● **Material shown**:

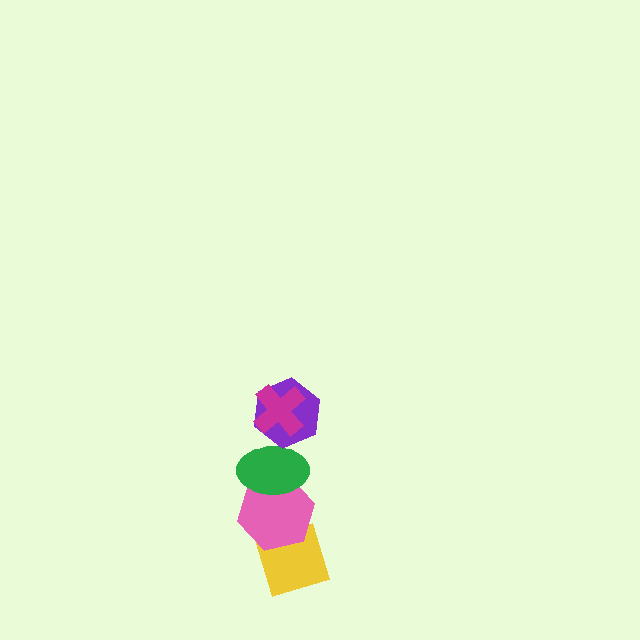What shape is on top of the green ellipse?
The purple hexagon is on top of the green ellipse.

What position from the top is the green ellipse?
The green ellipse is 3rd from the top.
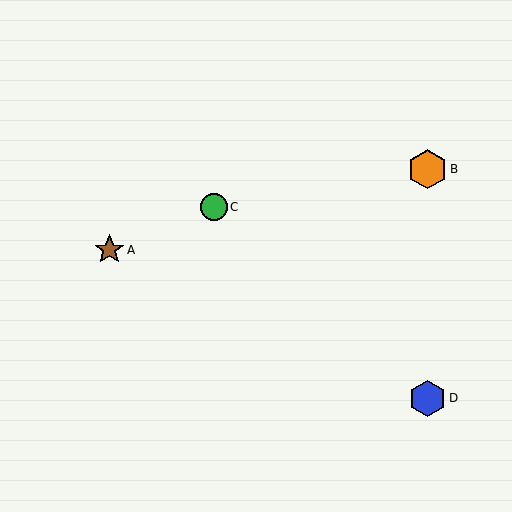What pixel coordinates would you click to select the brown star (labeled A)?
Click at (109, 250) to select the brown star A.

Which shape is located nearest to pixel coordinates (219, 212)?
The green circle (labeled C) at (214, 207) is nearest to that location.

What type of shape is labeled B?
Shape B is an orange hexagon.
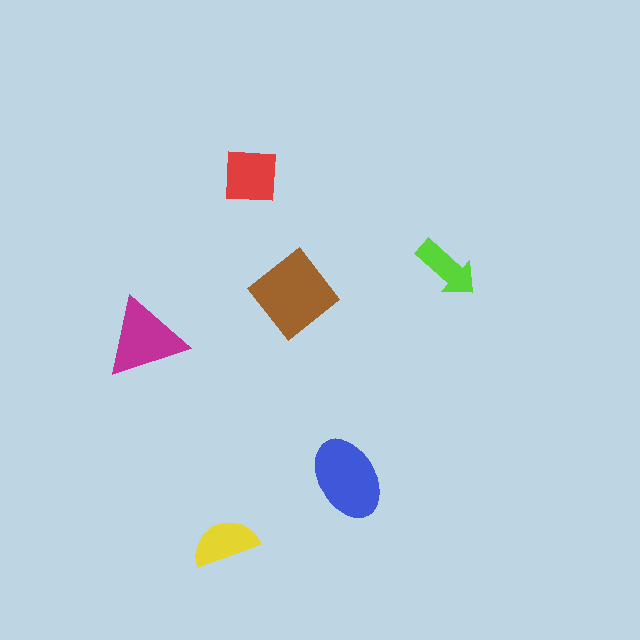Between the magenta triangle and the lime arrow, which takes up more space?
The magenta triangle.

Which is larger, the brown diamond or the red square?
The brown diamond.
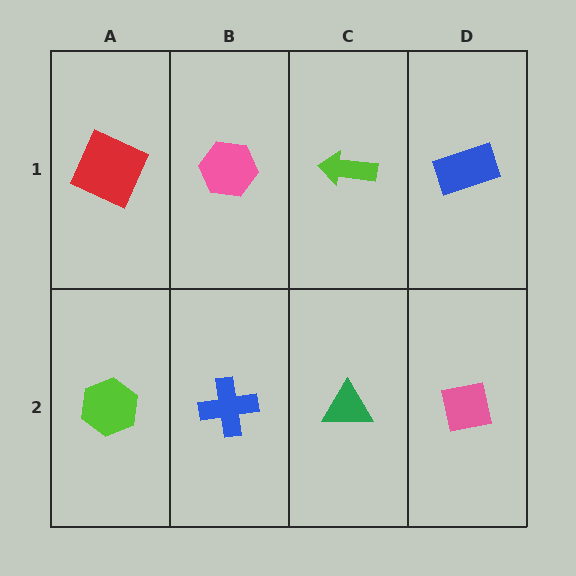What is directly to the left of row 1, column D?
A lime arrow.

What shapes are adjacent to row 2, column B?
A pink hexagon (row 1, column B), a lime hexagon (row 2, column A), a green triangle (row 2, column C).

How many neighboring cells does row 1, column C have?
3.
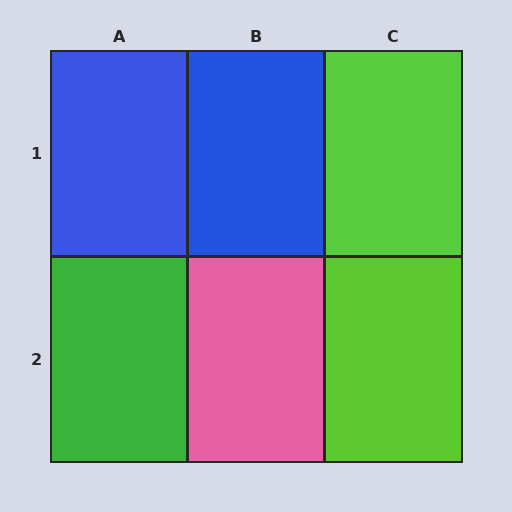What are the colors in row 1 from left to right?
Blue, blue, lime.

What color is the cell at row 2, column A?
Green.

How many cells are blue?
2 cells are blue.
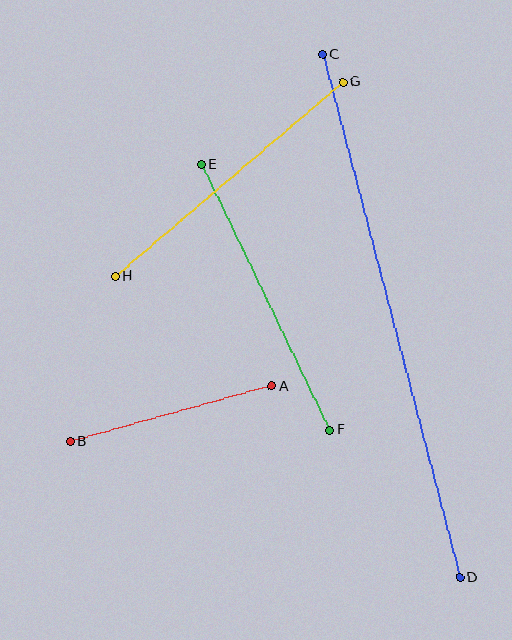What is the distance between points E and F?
The distance is approximately 295 pixels.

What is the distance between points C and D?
The distance is approximately 540 pixels.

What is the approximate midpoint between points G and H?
The midpoint is at approximately (229, 179) pixels.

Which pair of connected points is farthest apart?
Points C and D are farthest apart.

● **Exercise**: Will you repeat the material above, but only from the line containing "Which shape is" through its last line, exactly and without the pictures?

● **Result of this exercise**:
Which shape is located nearest to pixel coordinates (219, 212)?
The green circle (labeled C) at (214, 207) is nearest to that location.

What type of shape is labeled B?
Shape B is an orange hexagon.
Between the magenta triangle and the lime arrow, which takes up more space?
The magenta triangle.

Which is larger, the brown diamond or the red square?
The brown diamond.
What is directly to the left of row 1, column D?
A lime arrow.

What shapes are adjacent to row 2, column B?
A pink hexagon (row 1, column B), a lime hexagon (row 2, column A), a green triangle (row 2, column C).

How many neighboring cells does row 1, column C have?
3.
What are the colors in row 1 from left to right?
Blue, blue, lime.

What color is the cell at row 2, column A?
Green.

How many cells are blue?
2 cells are blue.
What is the distance between points E and F?
The distance is approximately 295 pixels.

What is the distance between points C and D?
The distance is approximately 540 pixels.

What is the approximate midpoint between points G and H?
The midpoint is at approximately (229, 179) pixels.

Which pair of connected points is farthest apart?
Points C and D are farthest apart.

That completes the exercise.